* _Goal_: Each line below should be quoted exactly, please.

Extracted records
========================

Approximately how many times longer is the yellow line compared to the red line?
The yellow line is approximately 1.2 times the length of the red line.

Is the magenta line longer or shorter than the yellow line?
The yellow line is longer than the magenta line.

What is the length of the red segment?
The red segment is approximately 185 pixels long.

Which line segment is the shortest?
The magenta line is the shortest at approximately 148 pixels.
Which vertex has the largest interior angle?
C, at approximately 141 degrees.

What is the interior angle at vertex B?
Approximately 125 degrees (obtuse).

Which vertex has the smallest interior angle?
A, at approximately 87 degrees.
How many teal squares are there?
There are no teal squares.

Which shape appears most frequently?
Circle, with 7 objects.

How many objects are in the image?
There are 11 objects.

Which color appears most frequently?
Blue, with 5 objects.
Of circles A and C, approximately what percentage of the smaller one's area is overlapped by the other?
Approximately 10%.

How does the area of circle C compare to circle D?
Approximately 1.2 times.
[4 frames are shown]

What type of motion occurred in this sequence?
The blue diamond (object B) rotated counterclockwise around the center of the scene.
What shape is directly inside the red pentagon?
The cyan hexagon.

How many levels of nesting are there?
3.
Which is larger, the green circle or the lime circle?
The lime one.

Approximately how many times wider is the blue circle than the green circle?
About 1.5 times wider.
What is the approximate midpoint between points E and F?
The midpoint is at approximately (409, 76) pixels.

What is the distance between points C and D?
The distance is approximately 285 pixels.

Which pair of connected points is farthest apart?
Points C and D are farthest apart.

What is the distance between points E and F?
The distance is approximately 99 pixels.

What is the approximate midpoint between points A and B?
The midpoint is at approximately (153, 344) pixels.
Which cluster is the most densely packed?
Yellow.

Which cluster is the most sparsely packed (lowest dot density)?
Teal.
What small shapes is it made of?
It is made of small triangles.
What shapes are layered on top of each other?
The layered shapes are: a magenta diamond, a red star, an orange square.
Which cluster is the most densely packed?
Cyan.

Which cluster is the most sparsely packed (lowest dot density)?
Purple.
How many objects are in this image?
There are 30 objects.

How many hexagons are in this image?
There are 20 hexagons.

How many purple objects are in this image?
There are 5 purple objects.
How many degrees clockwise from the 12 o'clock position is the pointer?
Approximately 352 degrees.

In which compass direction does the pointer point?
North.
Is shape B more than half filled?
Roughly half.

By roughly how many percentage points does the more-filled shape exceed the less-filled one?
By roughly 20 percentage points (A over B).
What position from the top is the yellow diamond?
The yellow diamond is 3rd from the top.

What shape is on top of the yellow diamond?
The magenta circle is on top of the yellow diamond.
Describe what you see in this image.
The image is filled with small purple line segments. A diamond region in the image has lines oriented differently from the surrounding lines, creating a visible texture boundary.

========================

* _Task solution_:
Approximately how many times longer is the yellow line compared to the red line?
The yellow line is approximately 1.2 times the length of the red line.

Is the magenta line longer or shorter than the yellow line?
The yellow line is longer than the magenta line.

What is the length of the red segment?
The red segment is approximately 185 pixels long.

Which line segment is the shortest?
The magenta line is the shortest at approximately 148 pixels.
Which vertex has the largest interior angle?
C, at approximately 141 degrees.

What is the interior angle at vertex B?
Approximately 125 degrees (obtuse).

Which vertex has the smallest interior angle?
A, at approximately 87 degrees.
How many teal squares are there?
There are no teal squares.

Which shape appears most frequently?
Circle, with 7 objects.

How many objects are in the image?
There are 11 objects.

Which color appears most frequently?
Blue, with 5 objects.
Of circles A and C, approximately what percentage of the smaller one's area is overlapped by the other?
Approximately 10%.

How does the area of circle C compare to circle D?
Approximately 1.2 times.
[4 frames are shown]

What type of motion occurred in this sequence?
The blue diamond (object B) rotated counterclockwise around the center of the scene.
What shape is directly inside the red pentagon?
The cyan hexagon.

How many levels of nesting are there?
3.
Which is larger, the green circle or the lime circle?
The lime one.

Approximately how many times wider is the blue circle than the green circle?
About 1.5 times wider.
What is the approximate midpoint between points E and F?
The midpoint is at approximately (409, 76) pixels.

What is the distance between points C and D?
The distance is approximately 285 pixels.

Which pair of connected points is farthest apart?
Points C and D are farthest apart.

What is the distance between points E and F?
The distance is approximately 99 pixels.

What is the approximate midpoint between points A and B?
The midpoint is at approximately (153, 344) pixels.
Which cluster is the most densely packed?
Yellow.

Which cluster is the most sparsely packed (lowest dot density)?
Teal.
What small shapes is it made of?
It is made of small triangles.
What shapes are layered on top of each other?
The layered shapes are: a magenta diamond, a red star, an orange square.
Which cluster is the most densely packed?
Cyan.

Which cluster is the most sparsely packed (lowest dot density)?
Purple.
How many objects are in this image?
There are 30 objects.

How many hexagons are in this image?
There are 20 hexagons.

How many purple objects are in this image?
There are 5 purple objects.
How many degrees clockwise from the 12 o'clock position is the pointer?
Approximately 352 degrees.

In which compass direction does the pointer point?
North.
Is shape B more than half filled?
Roughly half.

By roughly how many percentage points does the more-filled shape exceed the less-filled one?
By roughly 20 percentage points (A over B).
What position from the top is the yellow diamond?
The yellow diamond is 3rd from the top.

What shape is on top of the yellow diamond?
The magenta circle is on top of the yellow diamond.
Describe what you see in this image.
The image is filled with small purple line segments. A diamond region in the image has lines oriented differently from the surrounding lines, creating a visible texture boundary.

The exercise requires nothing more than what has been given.